What you have to do
Quote word for word from the line holding "What changed about the pink hexagon (E)?" to the last line below, including both, and omit any pictures.

===== Material shown =====

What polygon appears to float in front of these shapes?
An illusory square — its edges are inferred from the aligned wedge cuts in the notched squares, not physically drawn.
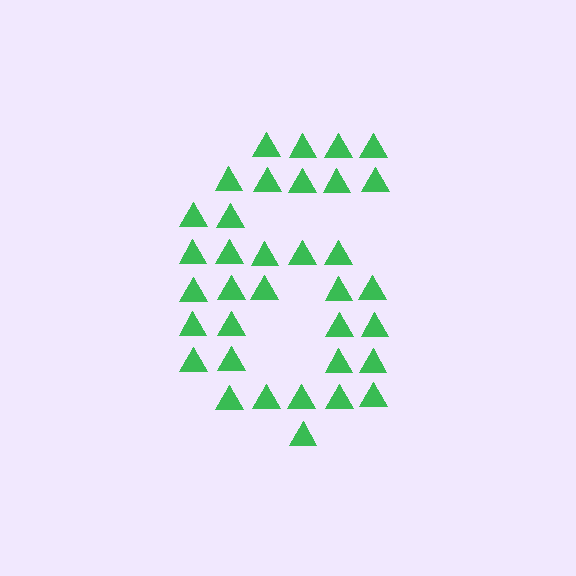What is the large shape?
The large shape is the digit 6.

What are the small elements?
The small elements are triangles.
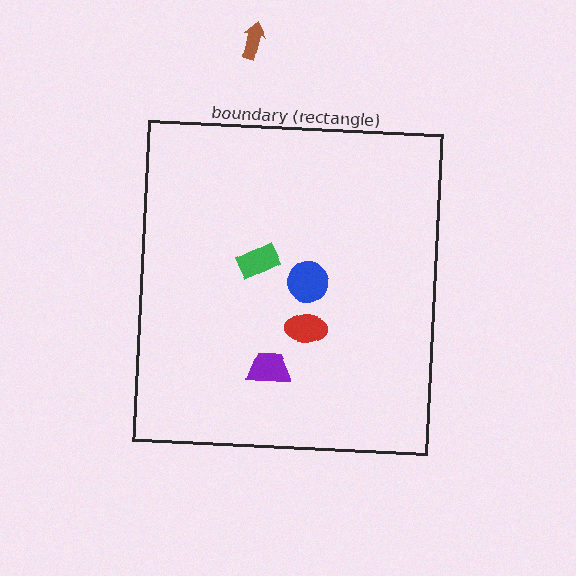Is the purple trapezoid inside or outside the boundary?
Inside.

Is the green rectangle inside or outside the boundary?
Inside.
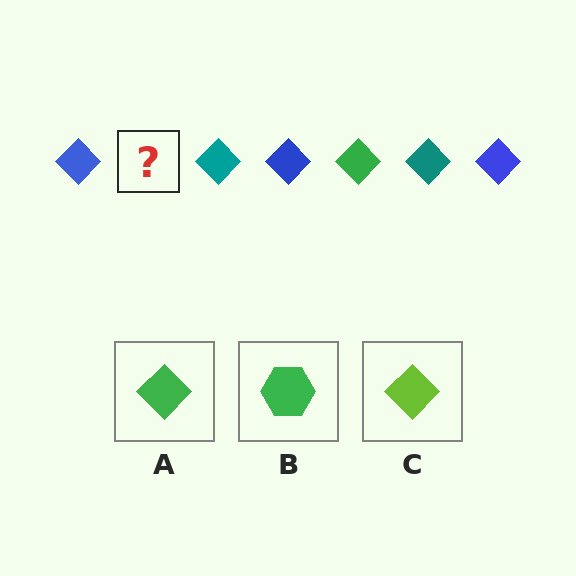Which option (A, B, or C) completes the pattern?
A.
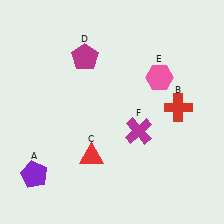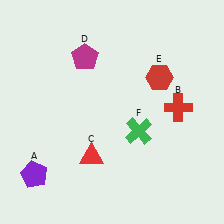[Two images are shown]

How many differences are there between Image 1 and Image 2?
There are 2 differences between the two images.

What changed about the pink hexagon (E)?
In Image 1, E is pink. In Image 2, it changed to red.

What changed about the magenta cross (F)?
In Image 1, F is magenta. In Image 2, it changed to green.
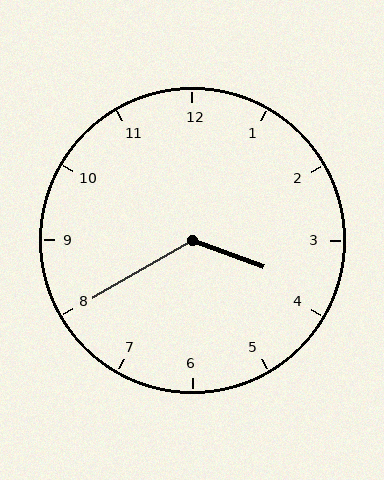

=====

The output
What changed about the pink hexagon (E)?
In Image 1, E is pink. In Image 2, it changed to red.

What changed about the magenta cross (F)?
In Image 1, F is magenta. In Image 2, it changed to green.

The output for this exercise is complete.